** begin **

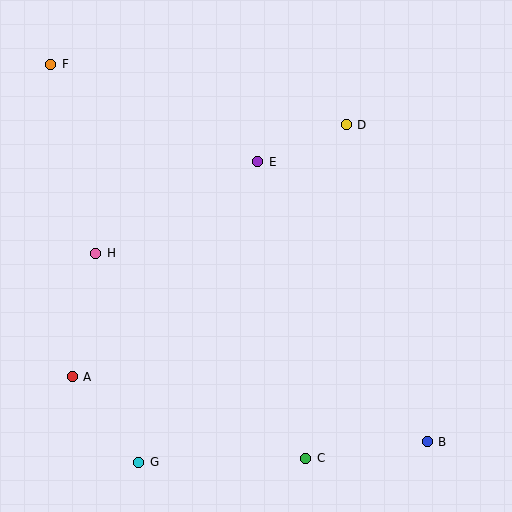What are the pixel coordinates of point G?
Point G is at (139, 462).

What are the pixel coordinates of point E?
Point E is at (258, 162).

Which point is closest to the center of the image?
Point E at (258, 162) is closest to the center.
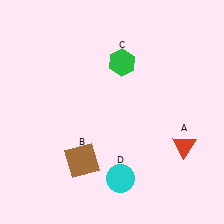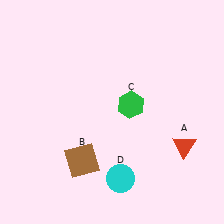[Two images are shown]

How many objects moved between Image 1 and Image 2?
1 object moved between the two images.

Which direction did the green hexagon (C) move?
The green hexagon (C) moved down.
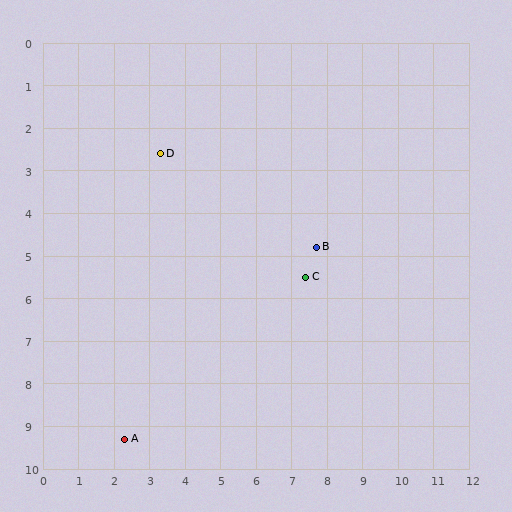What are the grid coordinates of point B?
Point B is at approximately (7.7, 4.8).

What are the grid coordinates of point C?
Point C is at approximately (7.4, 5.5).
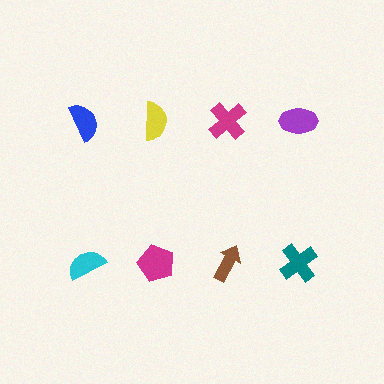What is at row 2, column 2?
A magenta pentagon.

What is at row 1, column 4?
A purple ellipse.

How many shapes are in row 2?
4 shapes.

** end **

- _WHAT IS ASKED_: Quote each entry above verbatim and drop the pictures.

- _SOLUTION TO THIS EXERCISE_:
What are the pixel coordinates of point G?
Point G is at (139, 462).

What are the pixel coordinates of point E?
Point E is at (258, 162).

Which point is closest to the center of the image?
Point E at (258, 162) is closest to the center.
[Two images are shown]

How many objects moved between Image 1 and Image 2?
1 object moved between the two images.

Which direction did the green hexagon (C) move?
The green hexagon (C) moved down.
What are the grid coordinates of point B?
Point B is at approximately (7.7, 4.8).

What are the grid coordinates of point C?
Point C is at approximately (7.4, 5.5).
What is at row 2, column 2?
A magenta pentagon.

What is at row 1, column 4?
A purple ellipse.

How many shapes are in row 2?
4 shapes.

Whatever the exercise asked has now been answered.